■ **Work to be completed**
Write out each line exactly as given. Leave the pictures out of your copy.

■ **Data shown**
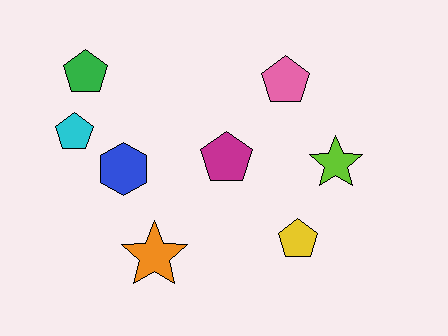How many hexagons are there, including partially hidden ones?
There is 1 hexagon.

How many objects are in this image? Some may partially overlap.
There are 8 objects.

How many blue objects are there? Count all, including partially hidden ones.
There is 1 blue object.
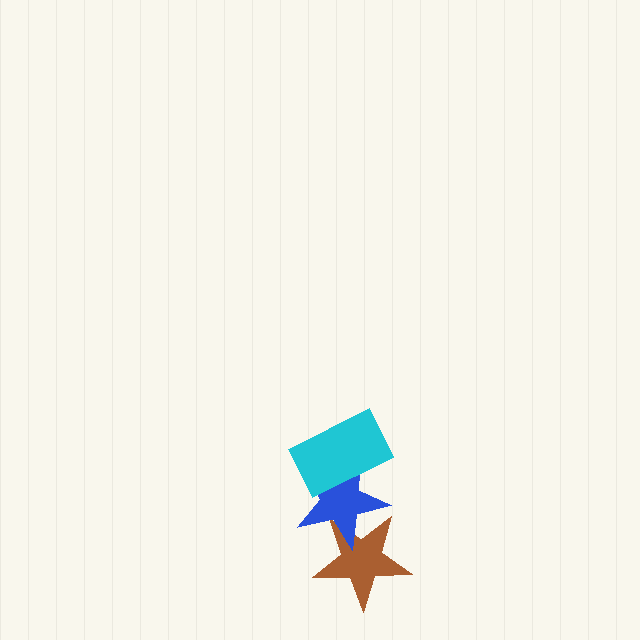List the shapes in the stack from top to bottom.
From top to bottom: the cyan rectangle, the blue star, the brown star.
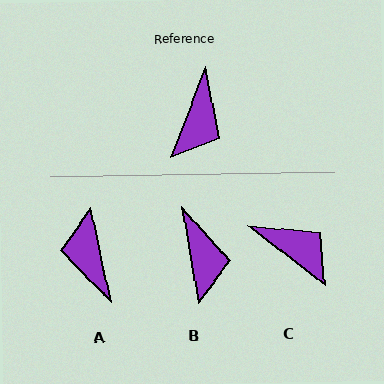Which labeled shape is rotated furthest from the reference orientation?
A, about 147 degrees away.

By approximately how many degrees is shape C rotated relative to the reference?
Approximately 73 degrees counter-clockwise.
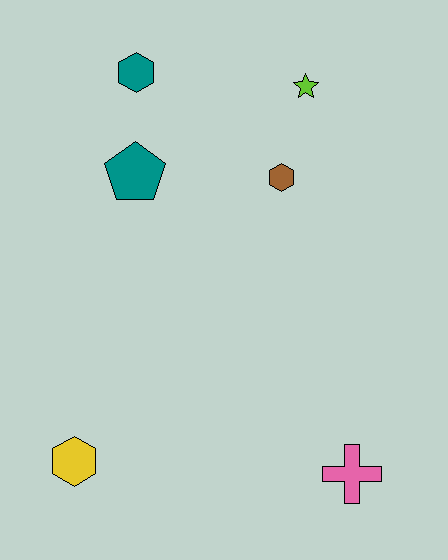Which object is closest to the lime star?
The brown hexagon is closest to the lime star.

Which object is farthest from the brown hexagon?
The yellow hexagon is farthest from the brown hexagon.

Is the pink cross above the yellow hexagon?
No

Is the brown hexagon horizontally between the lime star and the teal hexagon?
Yes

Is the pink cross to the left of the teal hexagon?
No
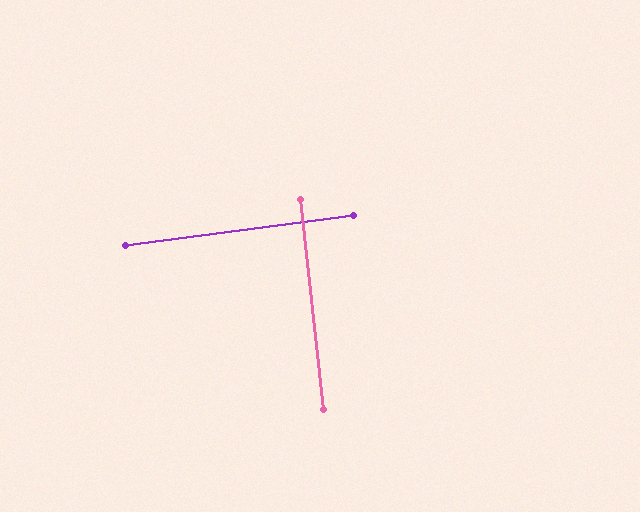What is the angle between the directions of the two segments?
Approximately 89 degrees.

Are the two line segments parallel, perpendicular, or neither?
Perpendicular — they meet at approximately 89°.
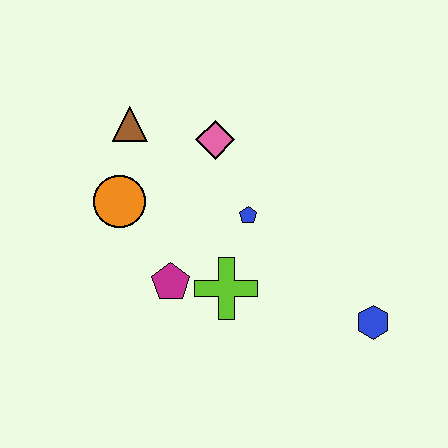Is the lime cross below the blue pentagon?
Yes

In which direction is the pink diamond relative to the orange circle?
The pink diamond is to the right of the orange circle.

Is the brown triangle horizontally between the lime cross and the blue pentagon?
No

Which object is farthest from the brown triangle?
The blue hexagon is farthest from the brown triangle.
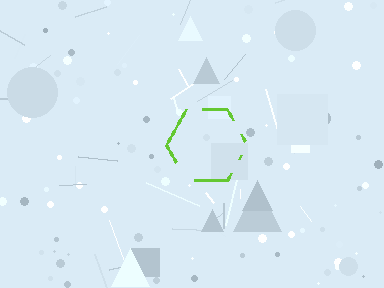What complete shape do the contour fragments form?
The contour fragments form a hexagon.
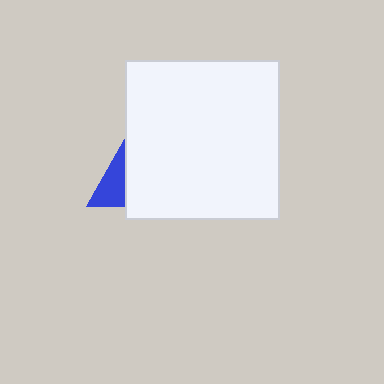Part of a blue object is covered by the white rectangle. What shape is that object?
It is a triangle.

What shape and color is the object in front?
The object in front is a white rectangle.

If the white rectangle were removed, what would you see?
You would see the complete blue triangle.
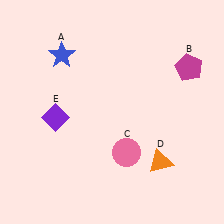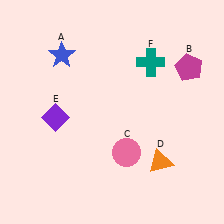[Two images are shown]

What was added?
A teal cross (F) was added in Image 2.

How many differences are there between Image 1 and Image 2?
There is 1 difference between the two images.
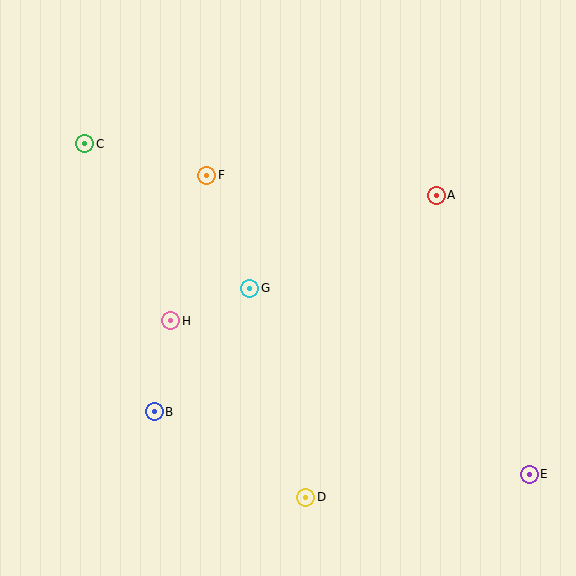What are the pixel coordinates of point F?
Point F is at (207, 175).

■ **Written answer**
How many hexagons are there, including partially hidden ones?
There is 1 hexagon.

How many objects are in this image? Some may partially overlap.
There are 8 objects.

How many blue objects are there? Count all, including partially hidden ones.
There is 1 blue object.
List the shapes in the stack from top to bottom.
From top to bottom: the cyan rectangle, the blue star, the brown star.
Which labeled shape is rotated furthest from the reference orientation?
A, about 147 degrees away.

By approximately how many degrees is shape C rotated relative to the reference?
Approximately 73 degrees counter-clockwise.
Which object is closest to the lime star?
The brown hexagon is closest to the lime star.

Which object is farthest from the brown hexagon?
The yellow hexagon is farthest from the brown hexagon.

Is the pink cross above the yellow hexagon?
No

Is the brown hexagon horizontally between the lime star and the teal hexagon?
Yes

Is the pink cross to the left of the teal hexagon?
No
What is the angle between the directions of the two segments?
Approximately 89 degrees.

Are the two line segments parallel, perpendicular, or neither?
Perpendicular — they meet at approximately 89°.
Is the lime cross below the blue pentagon?
Yes

In which direction is the pink diamond relative to the orange circle?
The pink diamond is to the right of the orange circle.

Is the brown triangle horizontally between the lime cross and the blue pentagon?
No

Which object is farthest from the brown triangle?
The blue hexagon is farthest from the brown triangle.
What complete shape do the contour fragments form?
The contour fragments form a hexagon.
Part of a blue object is covered by the white rectangle. What shape is that object?
It is a triangle.

What shape and color is the object in front?
The object in front is a white rectangle.

If the white rectangle were removed, what would you see?
You would see the complete blue triangle.
[Two images are shown]

What was added?
A teal cross (F) was added in Image 2.

How many differences are there between Image 1 and Image 2?
There is 1 difference between the two images.
What are the pixel coordinates of point F?
Point F is at (207, 175).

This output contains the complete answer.